Transcribe each record below word for word.

═══ PROVIDED ENTRIES

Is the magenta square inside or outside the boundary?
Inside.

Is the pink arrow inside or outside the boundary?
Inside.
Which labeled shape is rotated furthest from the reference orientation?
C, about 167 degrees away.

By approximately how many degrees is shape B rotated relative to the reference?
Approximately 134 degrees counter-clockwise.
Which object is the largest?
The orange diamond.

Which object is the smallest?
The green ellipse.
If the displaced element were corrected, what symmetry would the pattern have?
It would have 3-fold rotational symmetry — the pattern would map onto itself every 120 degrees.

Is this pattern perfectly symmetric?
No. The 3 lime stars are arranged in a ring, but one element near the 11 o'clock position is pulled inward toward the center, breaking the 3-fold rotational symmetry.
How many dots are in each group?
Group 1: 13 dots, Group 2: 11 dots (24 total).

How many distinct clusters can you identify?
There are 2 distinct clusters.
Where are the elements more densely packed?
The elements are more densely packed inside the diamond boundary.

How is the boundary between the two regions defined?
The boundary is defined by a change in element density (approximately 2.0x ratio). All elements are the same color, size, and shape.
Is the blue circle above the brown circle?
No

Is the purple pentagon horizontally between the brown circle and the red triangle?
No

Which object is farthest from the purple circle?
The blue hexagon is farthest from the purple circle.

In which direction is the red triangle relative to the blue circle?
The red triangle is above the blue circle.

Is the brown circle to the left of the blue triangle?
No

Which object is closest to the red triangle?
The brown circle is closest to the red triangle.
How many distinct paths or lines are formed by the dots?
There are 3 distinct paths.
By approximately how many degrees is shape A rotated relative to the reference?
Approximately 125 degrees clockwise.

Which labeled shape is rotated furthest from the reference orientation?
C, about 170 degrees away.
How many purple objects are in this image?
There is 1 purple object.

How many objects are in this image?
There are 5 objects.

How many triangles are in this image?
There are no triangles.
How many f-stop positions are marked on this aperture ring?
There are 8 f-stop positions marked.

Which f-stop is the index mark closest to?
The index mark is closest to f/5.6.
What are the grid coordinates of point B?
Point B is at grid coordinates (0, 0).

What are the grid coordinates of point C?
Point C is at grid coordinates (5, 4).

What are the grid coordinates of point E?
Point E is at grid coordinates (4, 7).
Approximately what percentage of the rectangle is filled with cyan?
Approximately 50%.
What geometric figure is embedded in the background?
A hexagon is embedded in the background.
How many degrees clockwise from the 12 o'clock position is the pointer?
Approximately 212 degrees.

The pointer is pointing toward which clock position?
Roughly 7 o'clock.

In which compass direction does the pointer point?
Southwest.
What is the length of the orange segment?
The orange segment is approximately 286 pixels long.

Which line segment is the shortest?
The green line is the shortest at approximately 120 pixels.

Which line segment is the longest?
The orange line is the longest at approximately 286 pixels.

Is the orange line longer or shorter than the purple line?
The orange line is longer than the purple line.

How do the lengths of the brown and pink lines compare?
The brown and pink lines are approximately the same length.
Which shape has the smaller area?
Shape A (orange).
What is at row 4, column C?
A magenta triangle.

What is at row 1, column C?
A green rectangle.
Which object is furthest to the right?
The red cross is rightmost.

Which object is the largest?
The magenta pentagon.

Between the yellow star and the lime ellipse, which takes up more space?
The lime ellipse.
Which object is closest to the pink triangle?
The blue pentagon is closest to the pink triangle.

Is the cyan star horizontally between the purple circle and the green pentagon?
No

══════

» TASK RESULT:
Is the magenta square inside or outside the boundary?
Inside.

Is the pink arrow inside or outside the boundary?
Inside.
Which labeled shape is rotated furthest from the reference orientation?
C, about 167 degrees away.

By approximately how many degrees is shape B rotated relative to the reference?
Approximately 134 degrees counter-clockwise.
Which object is the largest?
The orange diamond.

Which object is the smallest?
The green ellipse.
If the displaced element were corrected, what symmetry would the pattern have?
It would have 3-fold rotational symmetry — the pattern would map onto itself every 120 degrees.

Is this pattern perfectly symmetric?
No. The 3 lime stars are arranged in a ring, but one element near the 11 o'clock position is pulled inward toward the center, breaking the 3-fold rotational symmetry.
How many dots are in each group?
Group 1: 13 dots, Group 2: 11 dots (24 total).

How many distinct clusters can you identify?
There are 2 distinct clusters.
Where are the elements more densely packed?
The elements are more densely packed inside the diamond boundary.

How is the boundary between the two regions defined?
The boundary is defined by a change in element density (approximately 2.0x ratio). All elements are the same color, size, and shape.
Is the blue circle above the brown circle?
No

Is the purple pentagon horizontally between the brown circle and the red triangle?
No

Which object is farthest from the purple circle?
The blue hexagon is farthest from the purple circle.

In which direction is the red triangle relative to the blue circle?
The red triangle is above the blue circle.

Is the brown circle to the left of the blue triangle?
No

Which object is closest to the red triangle?
The brown circle is closest to the red triangle.
How many distinct paths or lines are formed by the dots?
There are 3 distinct paths.
By approximately how many degrees is shape A rotated relative to the reference?
Approximately 125 degrees clockwise.

Which labeled shape is rotated furthest from the reference orientation?
C, about 170 degrees away.
How many purple objects are in this image?
There is 1 purple object.

How many objects are in this image?
There are 5 objects.

How many triangles are in this image?
There are no triangles.
How many f-stop positions are marked on this aperture ring?
There are 8 f-stop positions marked.

Which f-stop is the index mark closest to?
The index mark is closest to f/5.6.
What are the grid coordinates of point B?
Point B is at grid coordinates (0, 0).

What are the grid coordinates of point C?
Point C is at grid coordinates (5, 4).

What are the grid coordinates of point E?
Point E is at grid coordinates (4, 7).
Approximately what percentage of the rectangle is filled with cyan?
Approximately 50%.
What geometric figure is embedded in the background?
A hexagon is embedded in the background.
How many degrees clockwise from the 12 o'clock position is the pointer?
Approximately 212 degrees.

The pointer is pointing toward which clock position?
Roughly 7 o'clock.

In which compass direction does the pointer point?
Southwest.
What is the length of the orange segment?
The orange segment is approximately 286 pixels long.

Which line segment is the shortest?
The green line is the shortest at approximately 120 pixels.

Which line segment is the longest?
The orange line is the longest at approximately 286 pixels.

Is the orange line longer or shorter than the purple line?
The orange line is longer than the purple line.

How do the lengths of the brown and pink lines compare?
The brown and pink lines are approximately the same length.
Which shape has the smaller area?
Shape A (orange).
What is at row 4, column C?
A magenta triangle.

What is at row 1, column C?
A green rectangle.
Which object is furthest to the right?
The red cross is rightmost.

Which object is the largest?
The magenta pentagon.

Between the yellow star and the lime ellipse, which takes up more space?
The lime ellipse.
Which object is closest to the pink triangle?
The blue pentagon is closest to the pink triangle.

Is the cyan star horizontally between the purple circle and the green pentagon?
No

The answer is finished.